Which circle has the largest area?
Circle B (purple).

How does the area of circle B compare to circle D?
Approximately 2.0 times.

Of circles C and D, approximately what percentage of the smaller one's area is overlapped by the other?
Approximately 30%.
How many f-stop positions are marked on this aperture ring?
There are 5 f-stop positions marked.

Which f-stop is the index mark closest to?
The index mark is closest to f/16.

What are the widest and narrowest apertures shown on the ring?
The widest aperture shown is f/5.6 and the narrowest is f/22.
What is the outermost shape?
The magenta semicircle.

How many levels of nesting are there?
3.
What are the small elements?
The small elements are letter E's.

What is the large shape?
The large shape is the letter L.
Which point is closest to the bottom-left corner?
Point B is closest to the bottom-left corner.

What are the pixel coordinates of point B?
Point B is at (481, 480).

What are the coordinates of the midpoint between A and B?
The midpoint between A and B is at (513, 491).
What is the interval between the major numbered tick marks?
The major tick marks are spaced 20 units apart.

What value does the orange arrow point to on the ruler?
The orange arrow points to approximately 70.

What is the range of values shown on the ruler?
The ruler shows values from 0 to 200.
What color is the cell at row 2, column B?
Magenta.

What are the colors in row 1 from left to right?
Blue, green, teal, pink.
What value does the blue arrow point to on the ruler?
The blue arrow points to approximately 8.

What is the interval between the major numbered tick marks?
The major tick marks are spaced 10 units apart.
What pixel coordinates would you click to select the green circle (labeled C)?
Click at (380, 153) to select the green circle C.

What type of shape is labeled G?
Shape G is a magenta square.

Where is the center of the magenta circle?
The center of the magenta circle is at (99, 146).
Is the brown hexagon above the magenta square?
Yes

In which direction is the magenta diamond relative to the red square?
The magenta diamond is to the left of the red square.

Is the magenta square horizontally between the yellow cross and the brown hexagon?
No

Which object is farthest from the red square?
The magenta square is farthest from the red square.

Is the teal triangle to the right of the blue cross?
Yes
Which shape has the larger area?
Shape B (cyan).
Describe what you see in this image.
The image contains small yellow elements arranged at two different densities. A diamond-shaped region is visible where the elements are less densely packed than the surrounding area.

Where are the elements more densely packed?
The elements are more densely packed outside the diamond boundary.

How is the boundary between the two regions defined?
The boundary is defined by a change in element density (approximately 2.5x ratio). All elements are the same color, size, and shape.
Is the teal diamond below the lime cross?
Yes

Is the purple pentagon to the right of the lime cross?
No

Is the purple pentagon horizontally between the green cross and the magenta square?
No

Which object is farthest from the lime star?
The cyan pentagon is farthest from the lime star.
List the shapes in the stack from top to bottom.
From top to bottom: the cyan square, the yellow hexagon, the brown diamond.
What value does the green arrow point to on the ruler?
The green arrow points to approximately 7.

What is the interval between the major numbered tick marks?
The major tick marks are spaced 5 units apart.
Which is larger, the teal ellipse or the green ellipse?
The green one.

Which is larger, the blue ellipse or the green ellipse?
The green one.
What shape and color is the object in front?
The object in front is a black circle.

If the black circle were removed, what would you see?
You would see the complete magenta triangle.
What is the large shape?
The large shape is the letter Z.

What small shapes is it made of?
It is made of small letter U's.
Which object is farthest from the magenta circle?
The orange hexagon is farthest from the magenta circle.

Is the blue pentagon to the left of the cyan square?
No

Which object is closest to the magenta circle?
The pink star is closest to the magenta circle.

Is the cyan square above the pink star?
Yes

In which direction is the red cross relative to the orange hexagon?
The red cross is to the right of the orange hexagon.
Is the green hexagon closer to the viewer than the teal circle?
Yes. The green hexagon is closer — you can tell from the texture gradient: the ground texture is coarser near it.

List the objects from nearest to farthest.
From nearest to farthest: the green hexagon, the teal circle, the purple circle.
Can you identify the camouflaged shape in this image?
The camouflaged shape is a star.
******************************
Transcribe the entire listing above precisely.

Which circle has the largest area?
Circle B (purple).

How does the area of circle B compare to circle D?
Approximately 2.0 times.

Of circles C and D, approximately what percentage of the smaller one's area is overlapped by the other?
Approximately 30%.
How many f-stop positions are marked on this aperture ring?
There are 5 f-stop positions marked.

Which f-stop is the index mark closest to?
The index mark is closest to f/16.

What are the widest and narrowest apertures shown on the ring?
The widest aperture shown is f/5.6 and the narrowest is f/22.
What is the outermost shape?
The magenta semicircle.

How many levels of nesting are there?
3.
What are the small elements?
The small elements are letter E's.

What is the large shape?
The large shape is the letter L.
Which point is closest to the bottom-left corner?
Point B is closest to the bottom-left corner.

What are the pixel coordinates of point B?
Point B is at (481, 480).

What are the coordinates of the midpoint between A and B?
The midpoint between A and B is at (513, 491).
What is the interval between the major numbered tick marks?
The major tick marks are spaced 20 units apart.

What value does the orange arrow point to on the ruler?
The orange arrow points to approximately 70.

What is the range of values shown on the ruler?
The ruler shows values from 0 to 200.
What color is the cell at row 2, column B?
Magenta.

What are the colors in row 1 from left to right?
Blue, green, teal, pink.
What value does the blue arrow point to on the ruler?
The blue arrow points to approximately 8.

What is the interval between the major numbered tick marks?
The major tick marks are spaced 10 units apart.
What pixel coordinates would you click to select the green circle (labeled C)?
Click at (380, 153) to select the green circle C.

What type of shape is labeled G?
Shape G is a magenta square.

Where is the center of the magenta circle?
The center of the magenta circle is at (99, 146).
Is the brown hexagon above the magenta square?
Yes

In which direction is the magenta diamond relative to the red square?
The magenta diamond is to the left of the red square.

Is the magenta square horizontally between the yellow cross and the brown hexagon?
No

Which object is farthest from the red square?
The magenta square is farthest from the red square.

Is the teal triangle to the right of the blue cross?
Yes
Which shape has the larger area?
Shape B (cyan).
Describe what you see in this image.
The image contains small yellow elements arranged at two different densities. A diamond-shaped region is visible where the elements are less densely packed than the surrounding area.

Where are the elements more densely packed?
The elements are more densely packed outside the diamond boundary.

How is the boundary between the two regions defined?
The boundary is defined by a change in element density (approximately 2.5x ratio). All elements are the same color, size, and shape.
Is the teal diamond below the lime cross?
Yes

Is the purple pentagon to the right of the lime cross?
No

Is the purple pentagon horizontally between the green cross and the magenta square?
No

Which object is farthest from the lime star?
The cyan pentagon is farthest from the lime star.
List the shapes in the stack from top to bottom.
From top to bottom: the cyan square, the yellow hexagon, the brown diamond.
What value does the green arrow point to on the ruler?
The green arrow points to approximately 7.

What is the interval between the major numbered tick marks?
The major tick marks are spaced 5 units apart.
Which is larger, the teal ellipse or the green ellipse?
The green one.

Which is larger, the blue ellipse or the green ellipse?
The green one.
What shape and color is the object in front?
The object in front is a black circle.

If the black circle were removed, what would you see?
You would see the complete magenta triangle.
What is the large shape?
The large shape is the letter Z.

What small shapes is it made of?
It is made of small letter U's.
Which object is farthest from the magenta circle?
The orange hexagon is farthest from the magenta circle.

Is the blue pentagon to the left of the cyan square?
No

Which object is closest to the magenta circle?
The pink star is closest to the magenta circle.

Is the cyan square above the pink star?
Yes

In which direction is the red cross relative to the orange hexagon?
The red cross is to the right of the orange hexagon.
Is the green hexagon closer to the viewer than the teal circle?
Yes. The green hexagon is closer — you can tell from the texture gradient: the ground texture is coarser near it.

List the objects from nearest to farthest.
From nearest to farthest: the green hexagon, the teal circle, the purple circle.
Can you identify the camouflaged shape in this image?
The camouflaged shape is a star.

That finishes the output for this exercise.